═══ MATERIAL FOR THIS EXERCISE ═══
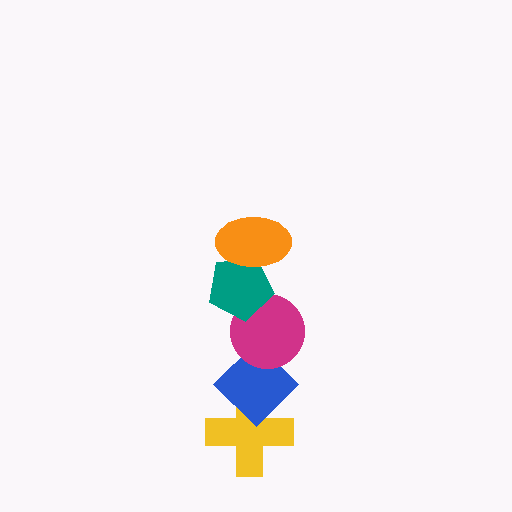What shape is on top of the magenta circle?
The teal pentagon is on top of the magenta circle.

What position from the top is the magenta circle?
The magenta circle is 3rd from the top.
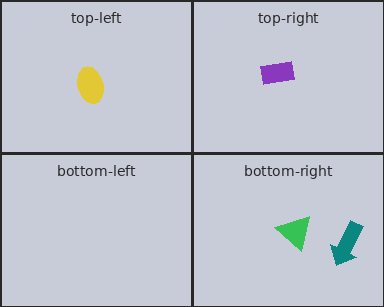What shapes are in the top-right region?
The purple rectangle.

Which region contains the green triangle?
The bottom-right region.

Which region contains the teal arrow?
The bottom-right region.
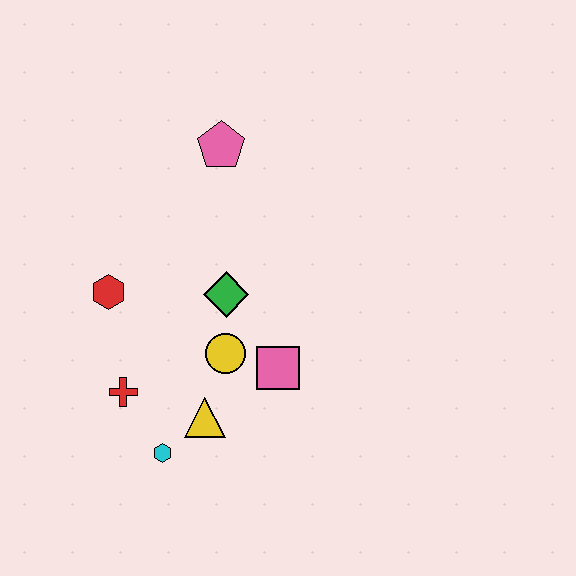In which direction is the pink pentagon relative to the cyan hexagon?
The pink pentagon is above the cyan hexagon.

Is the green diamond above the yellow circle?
Yes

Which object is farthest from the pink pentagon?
The cyan hexagon is farthest from the pink pentagon.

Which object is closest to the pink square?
The yellow circle is closest to the pink square.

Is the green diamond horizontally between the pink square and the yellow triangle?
Yes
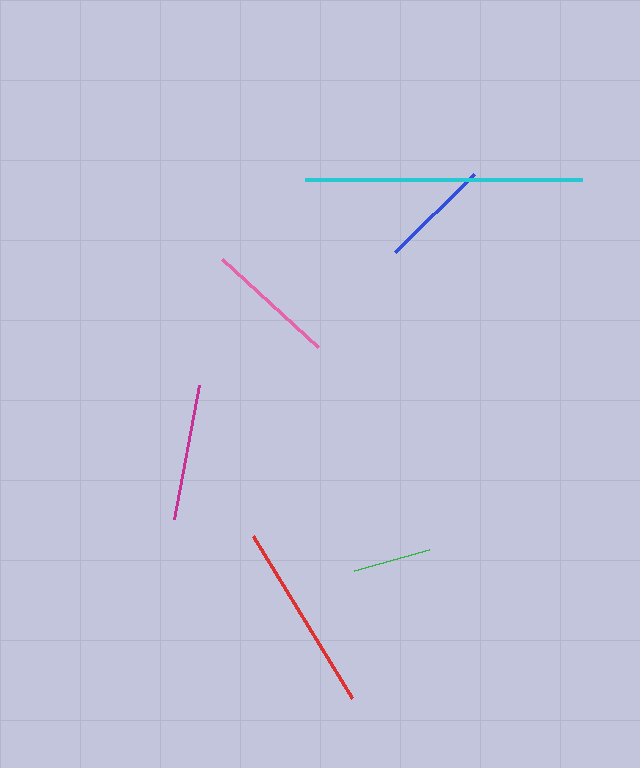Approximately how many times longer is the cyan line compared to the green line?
The cyan line is approximately 3.5 times the length of the green line.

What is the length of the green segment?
The green segment is approximately 79 pixels long.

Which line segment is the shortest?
The green line is the shortest at approximately 79 pixels.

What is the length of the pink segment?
The pink segment is approximately 130 pixels long.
═══
→ **INSTRUCTIONS TO FOLLOW**
Set down the material exactly, every line of it, except for the pictures.

→ **SOLUTION FOR THIS EXERCISE**
What shape is on top of the magenta circle?
The teal pentagon is on top of the magenta circle.

What position from the top is the magenta circle?
The magenta circle is 3rd from the top.
What shapes are in the top-right region?
The purple rectangle.

Which region contains the green triangle?
The bottom-right region.

Which region contains the teal arrow?
The bottom-right region.
In which direction is the pink pentagon relative to the cyan hexagon?
The pink pentagon is above the cyan hexagon.

Is the green diamond above the yellow circle?
Yes

Which object is farthest from the pink pentagon?
The cyan hexagon is farthest from the pink pentagon.

Which object is closest to the pink square?
The yellow circle is closest to the pink square.

Is the green diamond horizontally between the pink square and the yellow triangle?
Yes
Approximately how many times longer is the cyan line compared to the green line?
The cyan line is approximately 3.5 times the length of the green line.

What is the length of the green segment?
The green segment is approximately 79 pixels long.

Which line segment is the shortest?
The green line is the shortest at approximately 79 pixels.

What is the length of the pink segment?
The pink segment is approximately 130 pixels long.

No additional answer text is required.